*** Extracted material
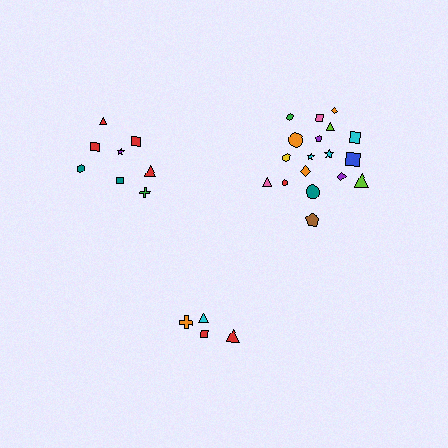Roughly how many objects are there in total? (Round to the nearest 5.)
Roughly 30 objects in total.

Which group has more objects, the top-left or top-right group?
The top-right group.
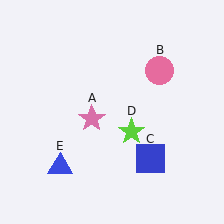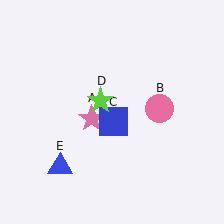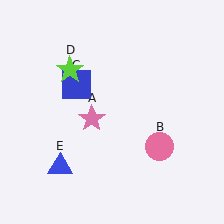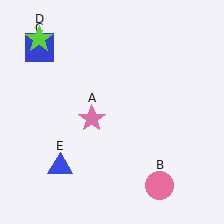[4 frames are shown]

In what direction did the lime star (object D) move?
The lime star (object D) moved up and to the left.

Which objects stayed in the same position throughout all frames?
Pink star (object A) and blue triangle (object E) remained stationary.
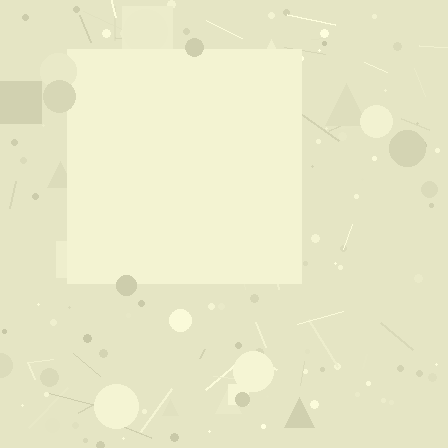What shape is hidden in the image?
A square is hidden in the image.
******
*** Extracted material
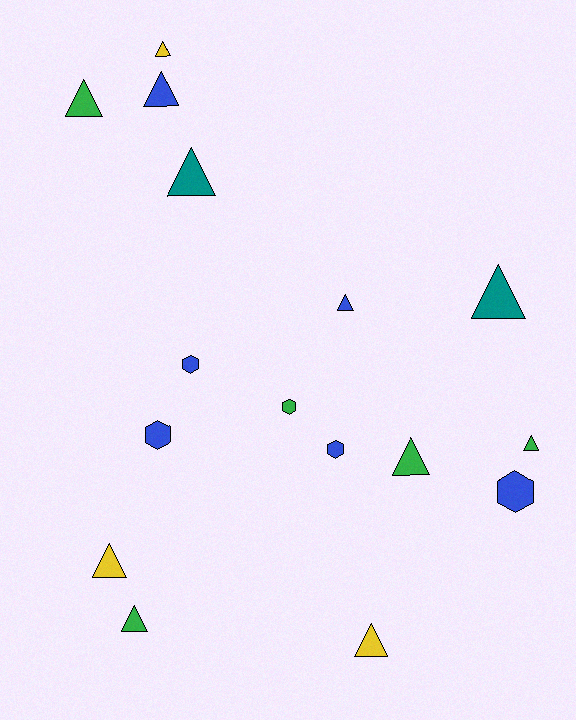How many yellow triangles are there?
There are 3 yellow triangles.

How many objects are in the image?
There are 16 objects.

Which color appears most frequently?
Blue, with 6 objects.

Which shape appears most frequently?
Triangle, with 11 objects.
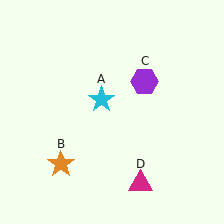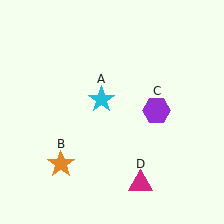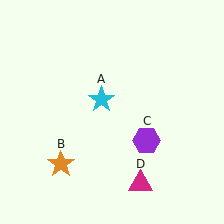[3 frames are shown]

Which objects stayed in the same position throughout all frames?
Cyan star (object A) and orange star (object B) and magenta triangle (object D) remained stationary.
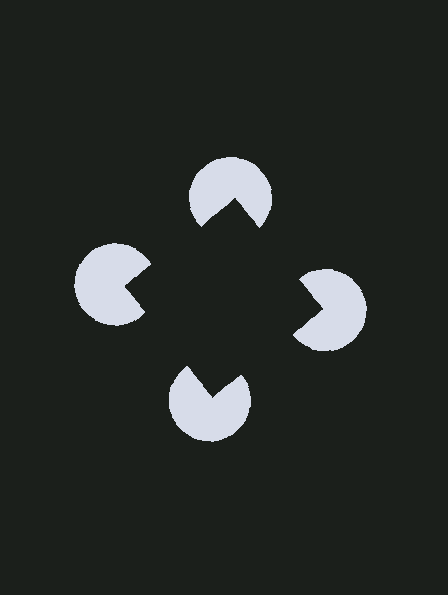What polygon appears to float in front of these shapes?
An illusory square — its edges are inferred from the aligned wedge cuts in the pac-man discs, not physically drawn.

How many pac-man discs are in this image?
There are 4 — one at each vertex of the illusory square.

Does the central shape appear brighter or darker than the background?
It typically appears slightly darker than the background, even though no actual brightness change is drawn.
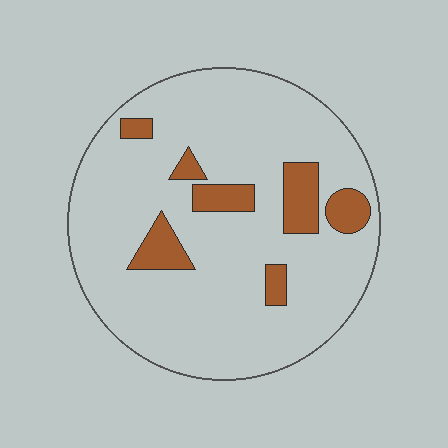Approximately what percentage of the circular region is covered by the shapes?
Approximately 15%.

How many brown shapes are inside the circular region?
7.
******
__Work instructions__: Copy exactly the material above from the line with "How many yellow triangles are there?" to the line with "[3 frames are shown]", ends included, and nothing else. Leave out any picture.

__Reply to the task__:
How many yellow triangles are there?
There are 3 yellow triangles.

How many objects are in the image?
There are 16 objects.

Which color appears most frequently?
Blue, with 6 objects.

Which shape appears most frequently?
Triangle, with 11 objects.
[3 frames are shown]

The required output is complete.